Generated figure question entries
----------------------------------------

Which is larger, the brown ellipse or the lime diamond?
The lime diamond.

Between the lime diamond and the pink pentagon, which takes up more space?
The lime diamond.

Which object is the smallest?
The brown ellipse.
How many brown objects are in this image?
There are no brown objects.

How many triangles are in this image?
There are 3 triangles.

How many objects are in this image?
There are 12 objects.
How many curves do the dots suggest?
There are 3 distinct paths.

----------------------------------------

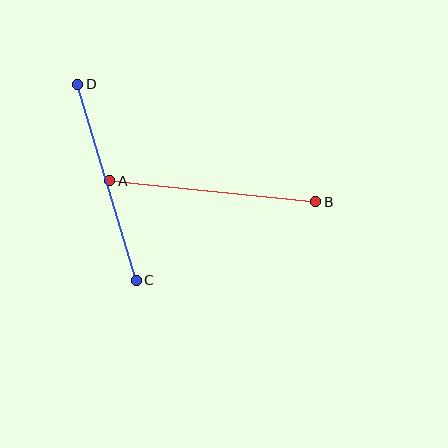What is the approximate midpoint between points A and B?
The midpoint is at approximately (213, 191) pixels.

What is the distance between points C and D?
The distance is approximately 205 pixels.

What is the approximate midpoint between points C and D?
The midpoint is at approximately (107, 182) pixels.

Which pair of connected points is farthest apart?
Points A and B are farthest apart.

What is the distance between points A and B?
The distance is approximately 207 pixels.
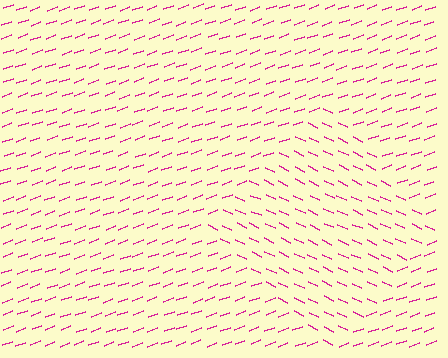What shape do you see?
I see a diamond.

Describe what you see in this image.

----------------------------------------

--- WHAT IS REQUIRED ---
Go up to the line with "What is the approximate midpoint between points C" and retype exactly from there through the line with "Describe what you see in this image.". Leave out pictures.

--- WRITTEN ANSWER ---
What is the approximate midpoint between points C and D?
The midpoint is at approximately (107, 182) pixels.

Which pair of connected points is farthest apart?
Points A and B are farthest apart.

What is the distance between points A and B?
The distance is approximately 207 pixels.
What shape do you see?
I see a diamond.

Describe what you see in this image.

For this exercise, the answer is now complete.